— begin RECORD EXCERPTS —
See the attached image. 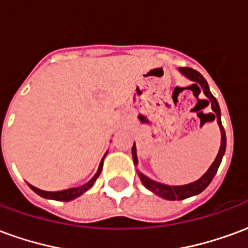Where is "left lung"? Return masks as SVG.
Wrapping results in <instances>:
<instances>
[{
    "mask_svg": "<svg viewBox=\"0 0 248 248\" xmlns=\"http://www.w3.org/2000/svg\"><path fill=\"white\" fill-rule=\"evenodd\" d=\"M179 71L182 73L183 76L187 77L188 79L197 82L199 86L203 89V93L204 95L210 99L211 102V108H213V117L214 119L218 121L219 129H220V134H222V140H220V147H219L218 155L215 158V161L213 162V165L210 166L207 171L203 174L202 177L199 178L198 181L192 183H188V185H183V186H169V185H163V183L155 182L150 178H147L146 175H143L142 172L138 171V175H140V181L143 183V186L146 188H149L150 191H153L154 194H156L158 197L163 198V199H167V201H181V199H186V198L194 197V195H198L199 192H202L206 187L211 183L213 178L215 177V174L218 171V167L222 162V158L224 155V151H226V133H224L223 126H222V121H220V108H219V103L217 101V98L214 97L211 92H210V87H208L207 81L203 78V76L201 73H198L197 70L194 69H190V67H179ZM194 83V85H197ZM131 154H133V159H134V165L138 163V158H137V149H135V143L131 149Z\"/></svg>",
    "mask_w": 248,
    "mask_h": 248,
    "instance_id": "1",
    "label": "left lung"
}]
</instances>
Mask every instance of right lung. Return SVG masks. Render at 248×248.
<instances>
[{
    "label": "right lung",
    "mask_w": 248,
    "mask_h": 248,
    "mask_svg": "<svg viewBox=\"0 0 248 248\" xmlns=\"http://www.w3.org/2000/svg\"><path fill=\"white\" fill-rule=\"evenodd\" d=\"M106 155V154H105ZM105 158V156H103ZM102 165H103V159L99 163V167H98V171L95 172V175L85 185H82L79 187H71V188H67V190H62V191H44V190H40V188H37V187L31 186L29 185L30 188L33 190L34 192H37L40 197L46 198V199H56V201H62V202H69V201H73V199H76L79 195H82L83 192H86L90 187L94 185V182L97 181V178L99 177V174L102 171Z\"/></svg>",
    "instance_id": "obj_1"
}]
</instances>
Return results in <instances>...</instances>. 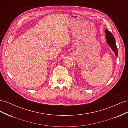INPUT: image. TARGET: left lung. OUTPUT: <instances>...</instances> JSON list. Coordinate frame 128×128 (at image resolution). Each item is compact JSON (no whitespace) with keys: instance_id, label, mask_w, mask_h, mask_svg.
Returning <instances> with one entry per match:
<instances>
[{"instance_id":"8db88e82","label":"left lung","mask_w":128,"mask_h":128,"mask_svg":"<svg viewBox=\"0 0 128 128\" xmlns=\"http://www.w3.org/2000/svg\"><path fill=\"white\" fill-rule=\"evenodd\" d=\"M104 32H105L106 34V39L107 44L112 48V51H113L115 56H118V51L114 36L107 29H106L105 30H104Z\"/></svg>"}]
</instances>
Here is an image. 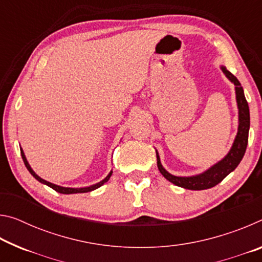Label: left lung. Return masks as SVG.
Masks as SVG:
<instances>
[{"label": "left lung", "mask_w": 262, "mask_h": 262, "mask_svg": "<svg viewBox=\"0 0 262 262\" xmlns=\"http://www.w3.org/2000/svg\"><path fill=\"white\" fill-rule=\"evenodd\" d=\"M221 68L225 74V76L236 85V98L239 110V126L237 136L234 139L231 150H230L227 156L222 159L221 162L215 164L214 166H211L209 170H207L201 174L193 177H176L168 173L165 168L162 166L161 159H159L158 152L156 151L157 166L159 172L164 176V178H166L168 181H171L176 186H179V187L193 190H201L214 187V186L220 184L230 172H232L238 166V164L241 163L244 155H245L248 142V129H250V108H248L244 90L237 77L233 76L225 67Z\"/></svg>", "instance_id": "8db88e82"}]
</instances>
— end RECORD EXCERPTS —
— begin RECORD EXCERPTS —
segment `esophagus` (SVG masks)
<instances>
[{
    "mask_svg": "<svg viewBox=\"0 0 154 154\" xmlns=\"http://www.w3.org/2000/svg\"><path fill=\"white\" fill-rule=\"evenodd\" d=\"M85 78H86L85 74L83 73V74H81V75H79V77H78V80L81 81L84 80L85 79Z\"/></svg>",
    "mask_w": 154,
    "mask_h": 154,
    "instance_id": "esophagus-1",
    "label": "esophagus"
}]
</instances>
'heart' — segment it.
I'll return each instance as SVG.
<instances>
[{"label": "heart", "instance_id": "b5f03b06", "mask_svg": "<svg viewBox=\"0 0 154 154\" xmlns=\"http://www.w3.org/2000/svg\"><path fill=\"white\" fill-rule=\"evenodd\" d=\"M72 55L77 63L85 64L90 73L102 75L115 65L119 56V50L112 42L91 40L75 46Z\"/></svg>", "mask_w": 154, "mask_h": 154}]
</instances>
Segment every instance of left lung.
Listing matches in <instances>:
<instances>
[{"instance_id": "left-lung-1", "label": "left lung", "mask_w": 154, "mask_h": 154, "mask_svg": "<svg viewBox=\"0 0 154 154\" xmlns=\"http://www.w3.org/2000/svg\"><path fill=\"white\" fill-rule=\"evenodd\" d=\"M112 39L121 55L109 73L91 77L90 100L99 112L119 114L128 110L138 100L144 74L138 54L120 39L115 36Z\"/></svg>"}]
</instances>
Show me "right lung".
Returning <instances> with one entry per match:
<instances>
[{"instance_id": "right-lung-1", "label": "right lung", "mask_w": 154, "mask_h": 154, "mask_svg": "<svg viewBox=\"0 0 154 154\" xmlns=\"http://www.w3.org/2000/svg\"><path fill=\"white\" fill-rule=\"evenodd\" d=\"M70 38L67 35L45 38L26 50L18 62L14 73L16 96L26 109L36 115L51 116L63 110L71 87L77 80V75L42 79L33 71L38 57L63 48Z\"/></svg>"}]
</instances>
— end RECORD EXCERPTS —
— begin RECORD EXCERPTS —
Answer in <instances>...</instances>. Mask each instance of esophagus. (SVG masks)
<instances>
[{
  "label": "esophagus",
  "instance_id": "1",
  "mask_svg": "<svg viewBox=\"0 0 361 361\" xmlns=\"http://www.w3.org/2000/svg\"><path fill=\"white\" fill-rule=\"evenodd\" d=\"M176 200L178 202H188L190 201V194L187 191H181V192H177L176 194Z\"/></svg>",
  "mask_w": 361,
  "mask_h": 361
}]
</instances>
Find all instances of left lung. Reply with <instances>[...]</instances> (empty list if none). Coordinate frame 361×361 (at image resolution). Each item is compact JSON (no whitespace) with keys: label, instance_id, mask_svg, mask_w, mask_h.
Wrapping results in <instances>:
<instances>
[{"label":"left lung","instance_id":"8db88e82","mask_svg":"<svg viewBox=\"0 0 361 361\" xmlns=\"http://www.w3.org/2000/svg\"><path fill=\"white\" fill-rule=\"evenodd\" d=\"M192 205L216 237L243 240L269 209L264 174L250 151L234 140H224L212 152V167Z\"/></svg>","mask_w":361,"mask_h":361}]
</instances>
— end RECORD EXCERPTS —
STATED GOAL: List every line in the listing above that contains the string "heart".

COMPLETE ANSWER:
'heart' — segment it.
[{"label": "heart", "instance_id": "b5f03b06", "mask_svg": "<svg viewBox=\"0 0 154 154\" xmlns=\"http://www.w3.org/2000/svg\"><path fill=\"white\" fill-rule=\"evenodd\" d=\"M72 55L77 63L85 64L90 73L102 75L115 65L119 56V50L112 42L91 40L75 46Z\"/></svg>", "mask_w": 154, "mask_h": 154}]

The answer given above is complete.